Record excerpts =

————————

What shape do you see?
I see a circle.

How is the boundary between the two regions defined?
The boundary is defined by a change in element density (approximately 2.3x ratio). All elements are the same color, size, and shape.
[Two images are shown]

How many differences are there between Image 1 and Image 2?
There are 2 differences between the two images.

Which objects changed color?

————————

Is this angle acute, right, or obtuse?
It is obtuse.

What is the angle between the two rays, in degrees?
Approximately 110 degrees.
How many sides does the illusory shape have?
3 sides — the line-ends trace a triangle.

————————

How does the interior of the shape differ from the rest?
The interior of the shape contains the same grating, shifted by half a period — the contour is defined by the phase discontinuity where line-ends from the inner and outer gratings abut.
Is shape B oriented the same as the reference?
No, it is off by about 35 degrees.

————————

Problem =
Exactly as written, return the lines from the line containing "What shape do you see?" through the line containing "Which objects changed color?", both included.

Exercise solution =
What shape do you see?
I see a circle.

How is the boundary between the two regions defined?
The boundary is defined by a change in element density (approximately 2.3x ratio). All elements are the same color, size, and shape.
[Two images are shown]

How many differences are there between Image 1 and Image 2?
There are 2 differences between the two images.

Which objects changed color?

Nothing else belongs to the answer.